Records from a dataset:
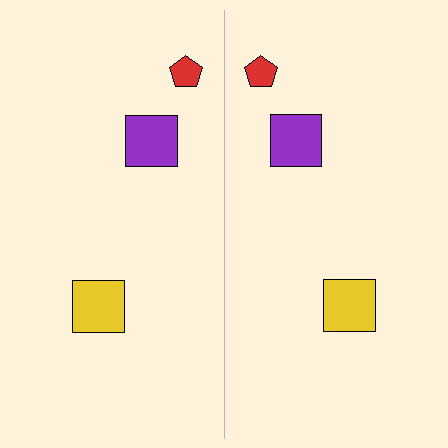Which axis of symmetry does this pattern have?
The pattern has a vertical axis of symmetry running through the center of the image.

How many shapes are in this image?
There are 6 shapes in this image.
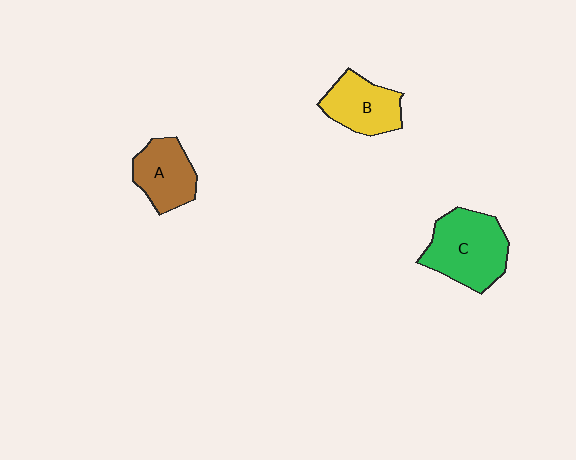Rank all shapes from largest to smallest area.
From largest to smallest: C (green), B (yellow), A (brown).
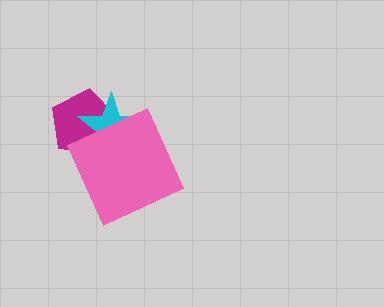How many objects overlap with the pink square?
2 objects overlap with the pink square.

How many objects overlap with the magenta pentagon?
2 objects overlap with the magenta pentagon.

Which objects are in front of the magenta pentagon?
2 objects cover part of the magenta pentagon: the cyan star and the pink square.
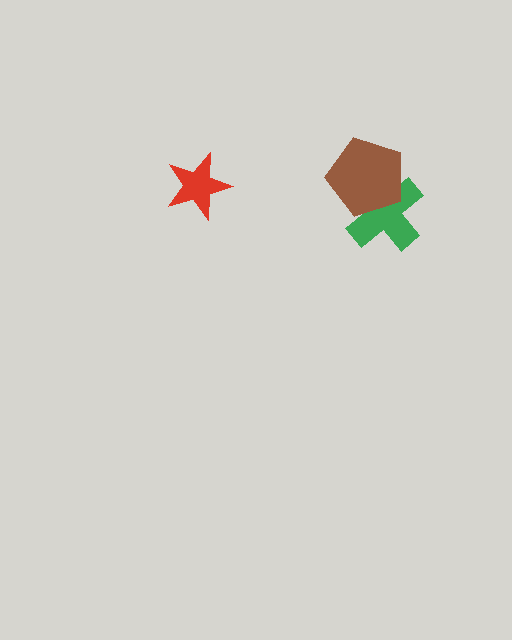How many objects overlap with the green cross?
1 object overlaps with the green cross.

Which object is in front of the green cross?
The brown pentagon is in front of the green cross.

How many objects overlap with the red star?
0 objects overlap with the red star.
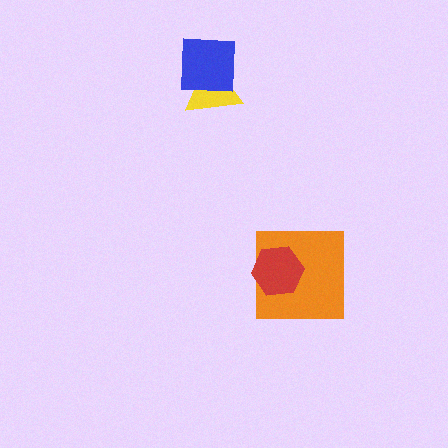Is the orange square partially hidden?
Yes, it is partially covered by another shape.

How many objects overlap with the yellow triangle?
1 object overlaps with the yellow triangle.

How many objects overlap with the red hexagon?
1 object overlaps with the red hexagon.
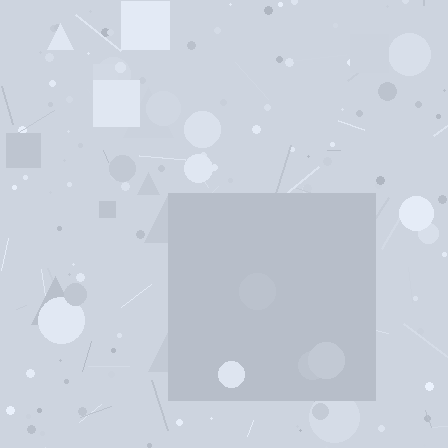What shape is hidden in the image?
A square is hidden in the image.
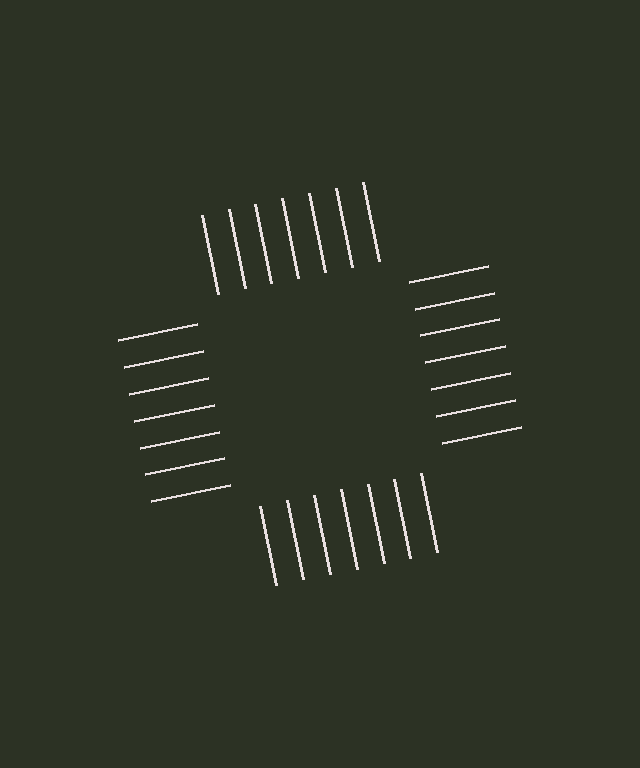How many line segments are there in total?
28 — 7 along each of the 4 edges.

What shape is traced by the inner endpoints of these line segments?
An illusory square — the line segments terminate on its edges but no continuous stroke is drawn.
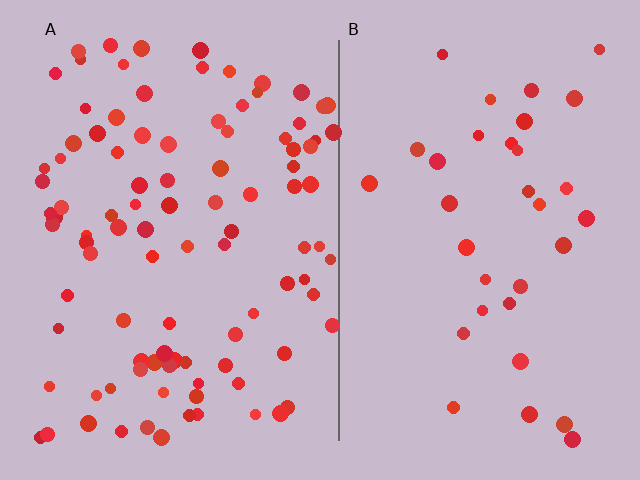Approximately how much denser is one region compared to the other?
Approximately 3.0× — region A over region B.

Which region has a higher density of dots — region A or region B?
A (the left).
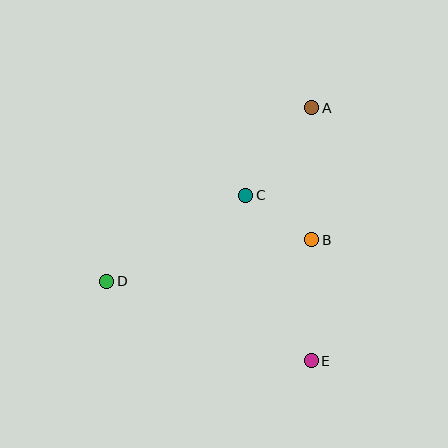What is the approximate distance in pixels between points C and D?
The distance between C and D is approximately 164 pixels.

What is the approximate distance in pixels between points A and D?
The distance between A and D is approximately 269 pixels.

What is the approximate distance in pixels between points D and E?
The distance between D and E is approximately 220 pixels.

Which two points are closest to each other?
Points B and C are closest to each other.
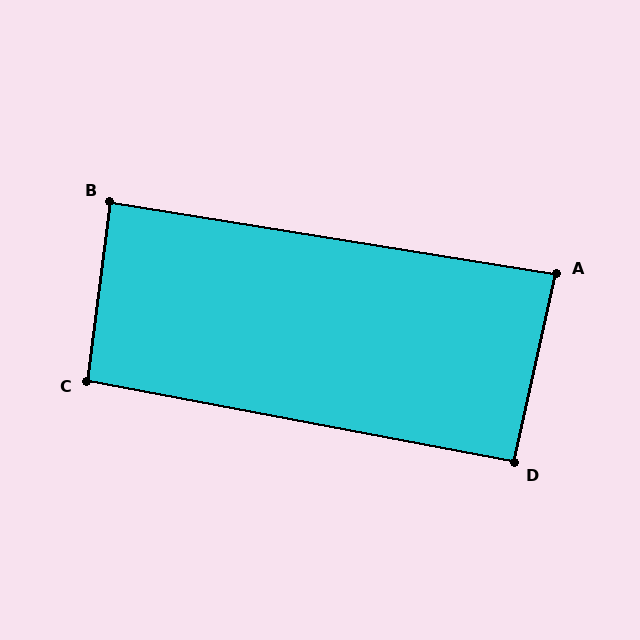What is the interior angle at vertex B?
Approximately 88 degrees (acute, close to a right angle).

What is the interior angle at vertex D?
Approximately 92 degrees (obtuse, close to a right angle).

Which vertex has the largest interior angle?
C, at approximately 93 degrees.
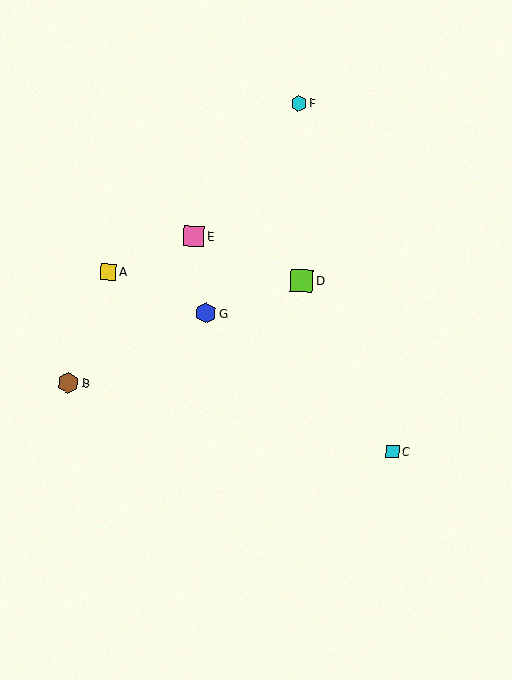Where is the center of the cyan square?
The center of the cyan square is at (393, 451).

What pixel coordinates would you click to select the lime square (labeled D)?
Click at (302, 280) to select the lime square D.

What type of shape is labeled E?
Shape E is a pink square.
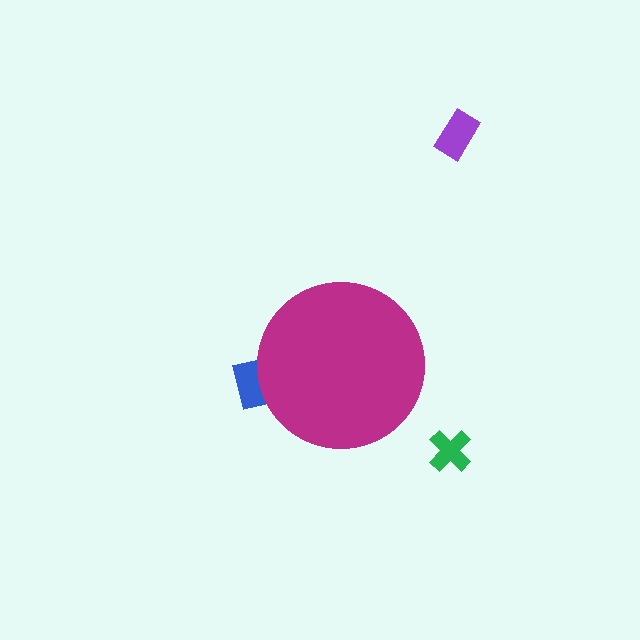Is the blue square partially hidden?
Yes, the blue square is partially hidden behind the magenta circle.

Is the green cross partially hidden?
No, the green cross is fully visible.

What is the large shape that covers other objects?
A magenta circle.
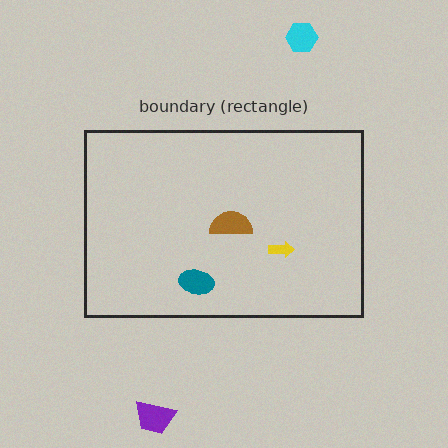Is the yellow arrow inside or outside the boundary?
Inside.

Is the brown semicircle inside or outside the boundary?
Inside.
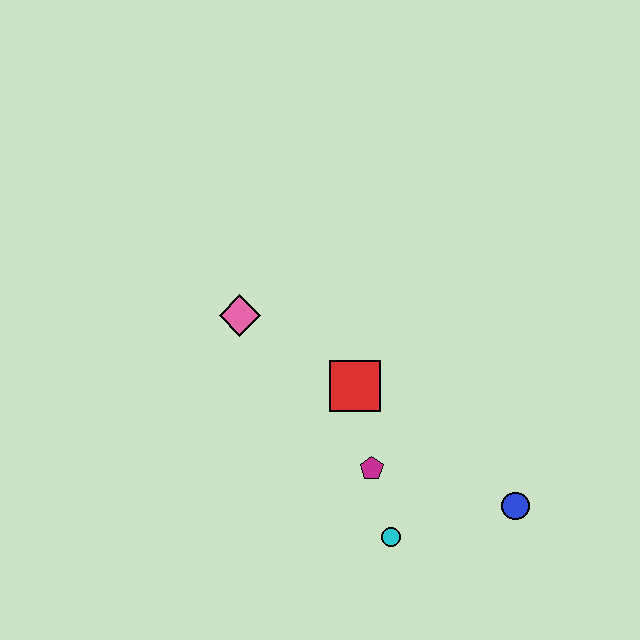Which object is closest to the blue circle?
The cyan circle is closest to the blue circle.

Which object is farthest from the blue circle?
The pink diamond is farthest from the blue circle.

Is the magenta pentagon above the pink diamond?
No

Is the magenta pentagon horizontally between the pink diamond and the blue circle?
Yes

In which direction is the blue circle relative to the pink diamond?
The blue circle is to the right of the pink diamond.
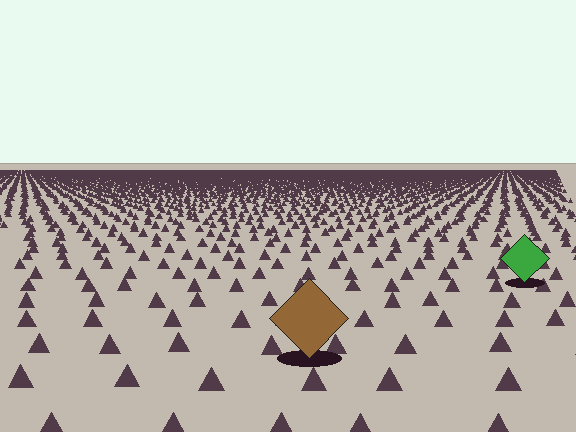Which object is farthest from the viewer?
The green diamond is farthest from the viewer. It appears smaller and the ground texture around it is denser.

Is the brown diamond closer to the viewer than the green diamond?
Yes. The brown diamond is closer — you can tell from the texture gradient: the ground texture is coarser near it.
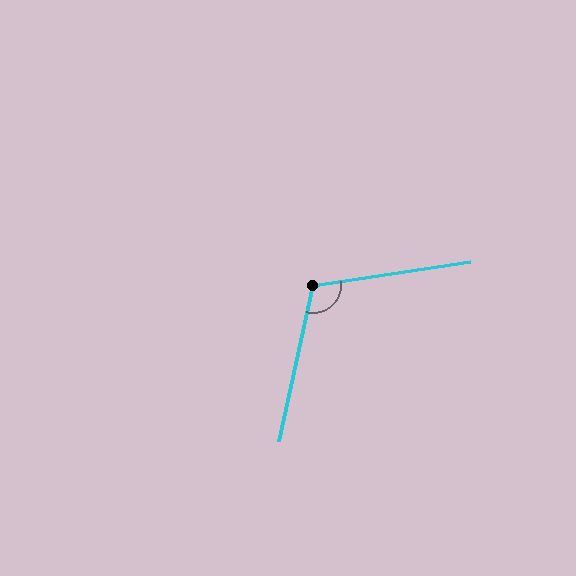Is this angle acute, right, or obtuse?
It is obtuse.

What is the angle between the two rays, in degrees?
Approximately 111 degrees.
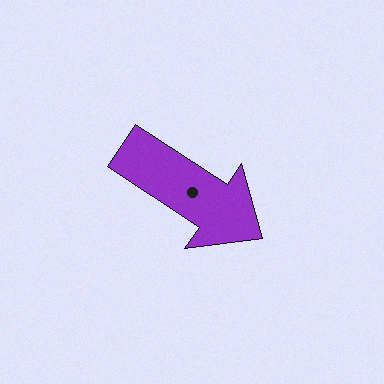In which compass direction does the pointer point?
Southeast.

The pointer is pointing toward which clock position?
Roughly 4 o'clock.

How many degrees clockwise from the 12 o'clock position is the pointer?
Approximately 124 degrees.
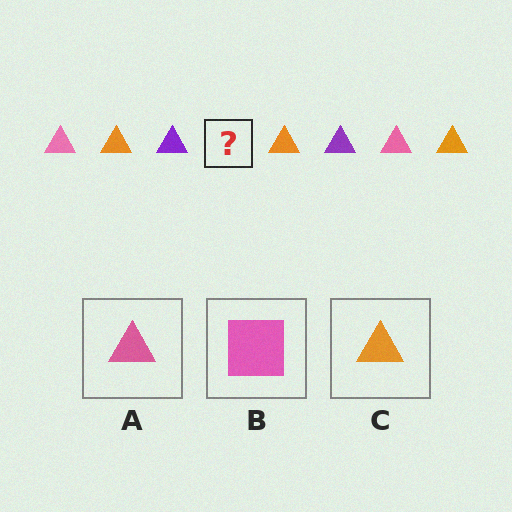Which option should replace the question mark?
Option A.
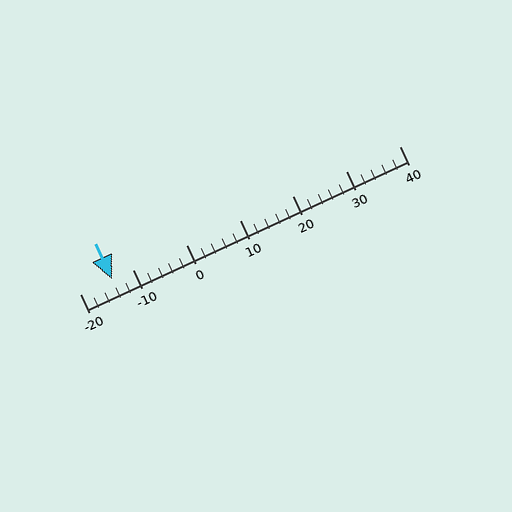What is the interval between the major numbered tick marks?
The major tick marks are spaced 10 units apart.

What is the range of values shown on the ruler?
The ruler shows values from -20 to 40.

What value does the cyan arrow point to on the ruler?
The cyan arrow points to approximately -14.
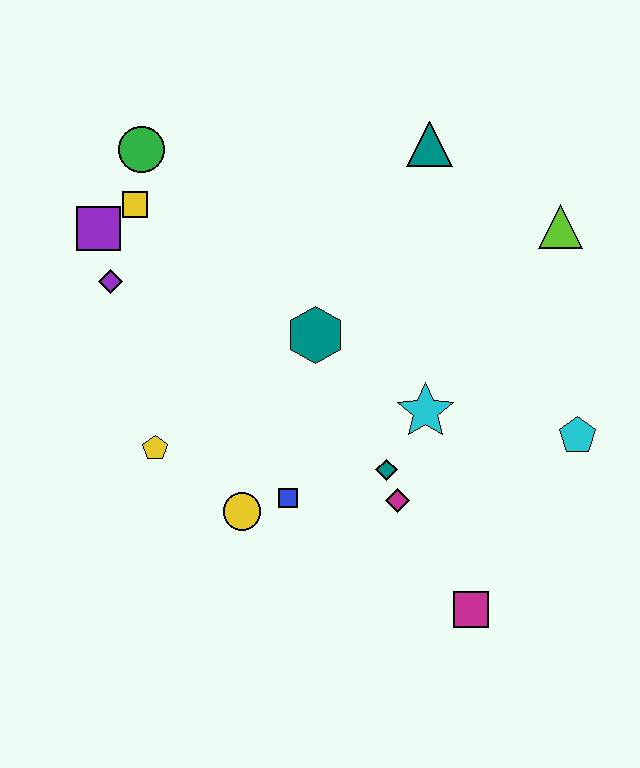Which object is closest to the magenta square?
The magenta diamond is closest to the magenta square.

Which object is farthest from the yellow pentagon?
The lime triangle is farthest from the yellow pentagon.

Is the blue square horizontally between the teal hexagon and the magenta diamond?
No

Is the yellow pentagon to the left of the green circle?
No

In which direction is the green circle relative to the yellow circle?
The green circle is above the yellow circle.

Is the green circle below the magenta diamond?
No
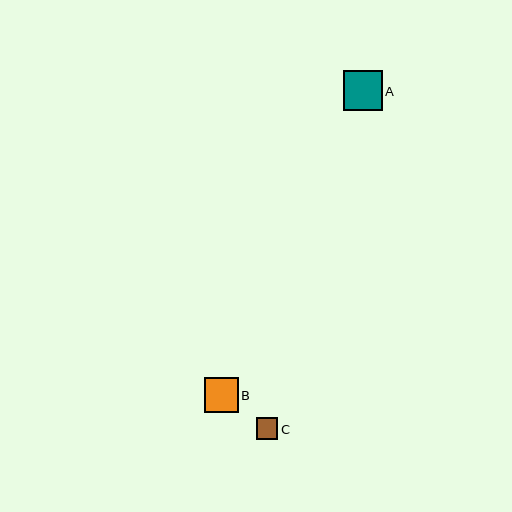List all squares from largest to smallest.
From largest to smallest: A, B, C.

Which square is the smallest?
Square C is the smallest with a size of approximately 22 pixels.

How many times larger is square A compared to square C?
Square A is approximately 1.8 times the size of square C.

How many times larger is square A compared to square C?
Square A is approximately 1.8 times the size of square C.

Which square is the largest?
Square A is the largest with a size of approximately 39 pixels.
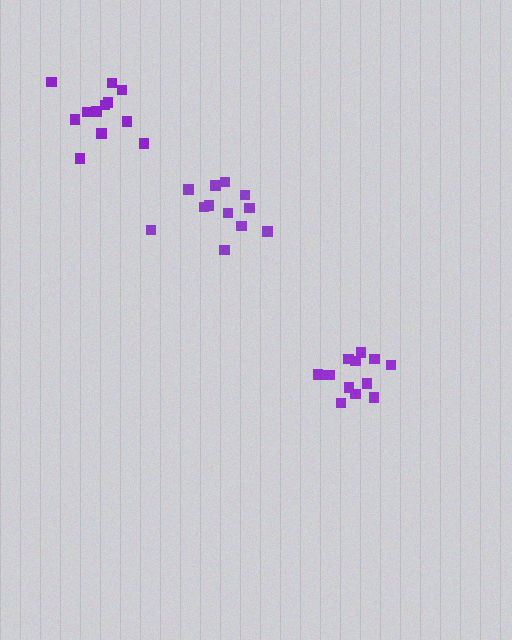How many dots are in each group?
Group 1: 12 dots, Group 2: 12 dots, Group 3: 13 dots (37 total).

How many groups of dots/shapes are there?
There are 3 groups.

DIRECTIONS:
Write the records above out again exactly, with no pictures in your copy.

WORKED SOLUTION:
Which axis of symmetry does this pattern have?
The pattern has a vertical axis of symmetry running through the center of the image.

How many shapes are in this image?
There are 6 shapes in this image.
Rank all shapes from largest to smallest area.
From largest to smallest: C (green), B (yellow), A (brown).
How many objects overlap with the pink square?
2 objects overlap with the pink square.

How many objects overlap with the magenta pentagon?
2 objects overlap with the magenta pentagon.

Which objects are in front of the magenta pentagon?
2 objects cover part of the magenta pentagon: the cyan star and the pink square.
How many objects overlap with the green cross?
1 object overlaps with the green cross.

Which object is in front of the green cross?
The brown pentagon is in front of the green cross.

How many objects overlap with the red star?
0 objects overlap with the red star.
Is the orange square partially hidden?
Yes, it is partially covered by another shape.

How many objects overlap with the yellow triangle?
1 object overlaps with the yellow triangle.

How many objects overlap with the red hexagon?
1 object overlaps with the red hexagon.
What shape is hidden in the image?
A square is hidden in the image.
How many line segments are there in total?
28 — 7 along each of the 4 edges.

What shape is traced by the inner endpoints of these line segments?
An illusory square — the line segments terminate on its edges but no continuous stroke is drawn.
Approximately how much denser is one region compared to the other?
Approximately 3.0× — region A over region B.

Which region has a higher density of dots — region A or region B?
A (the left).
What is the approximate distance in pixels between points C and D?
The distance between C and D is approximately 164 pixels.

What is the approximate distance in pixels between points A and D?
The distance between A and D is approximately 269 pixels.

What is the approximate distance in pixels between points D and E?
The distance between D and E is approximately 220 pixels.

Which two points are closest to each other?
Points B and C are closest to each other.
What is the interior angle at vertex B?
Approximately 88 degrees (acute, close to a right angle).

What is the interior angle at vertex D?
Approximately 92 degrees (obtuse, close to a right angle).

Which vertex has the largest interior angle?
C, at approximately 93 degrees.
Where is the center of the cyan square?
The center of the cyan square is at (393, 451).

What pixel coordinates would you click to select the lime square (labeled D)?
Click at (302, 280) to select the lime square D.

What type of shape is labeled E?
Shape E is a pink square.
Is the blue square partially hidden?
Yes, the blue square is partially hidden behind the magenta circle.

Is the green cross partially hidden?
No, the green cross is fully visible.

What is the large shape that covers other objects?
A magenta circle.
Is the yellow arrow inside or outside the boundary?
Inside.

Is the brown semicircle inside or outside the boundary?
Inside.
Which object is closest to the blue circle?
The cyan circle is closest to the blue circle.

Which object is farthest from the blue circle?
The pink diamond is farthest from the blue circle.

Is the magenta pentagon above the pink diamond?
No

Is the magenta pentagon horizontally between the pink diamond and the blue circle?
Yes

In which direction is the blue circle relative to the pink diamond?
The blue circle is to the right of the pink diamond.
Which object is farthest from the viewer?
The green diamond is farthest from the viewer. It appears smaller and the ground texture around it is denser.

Is the brown diamond closer to the viewer than the green diamond?
Yes. The brown diamond is closer — you can tell from the texture gradient: the ground texture is coarser near it.
Is this angle acute, right, or obtuse?
It is obtuse.

What is the angle between the two rays, in degrees?
Approximately 111 degrees.
In which compass direction does the pointer point?
Southeast.

The pointer is pointing toward which clock position?
Roughly 4 o'clock.

How many degrees clockwise from the 12 o'clock position is the pointer?
Approximately 124 degrees.
Which option should replace the question mark?
Option A.
What is the interval between the major numbered tick marks?
The major tick marks are spaced 10 units apart.

What is the range of values shown on the ruler?
The ruler shows values from -20 to 40.

What value does the cyan arrow point to on the ruler?
The cyan arrow points to approximately -14.
Which object is closest to the magenta square?
The magenta diamond is closest to the magenta square.

Which object is farthest from the yellow pentagon?
The lime triangle is farthest from the yellow pentagon.

Is the blue square horizontally between the teal hexagon and the magenta diamond?
No

Is the yellow pentagon to the left of the green circle?
No

In which direction is the green circle relative to the yellow circle?
The green circle is above the yellow circle.

Is the green circle below the magenta diamond?
No
List all squares from largest to smallest.
From largest to smallest: A, B, C.

Which square is the smallest?
Square C is the smallest with a size of approximately 22 pixels.

How many times larger is square A compared to square C?
Square A is approximately 1.8 times the size of square C.

How many times larger is square A compared to square C?
Square A is approximately 1.8 times the size of square C.

Which square is the largest?
Square A is the largest with a size of approximately 39 pixels.
How many dots are in each group?
Group 1: 12 dots, Group 2: 12 dots, Group 3: 13 dots (37 total).

How many groups of dots/shapes are there?
There are 3 groups.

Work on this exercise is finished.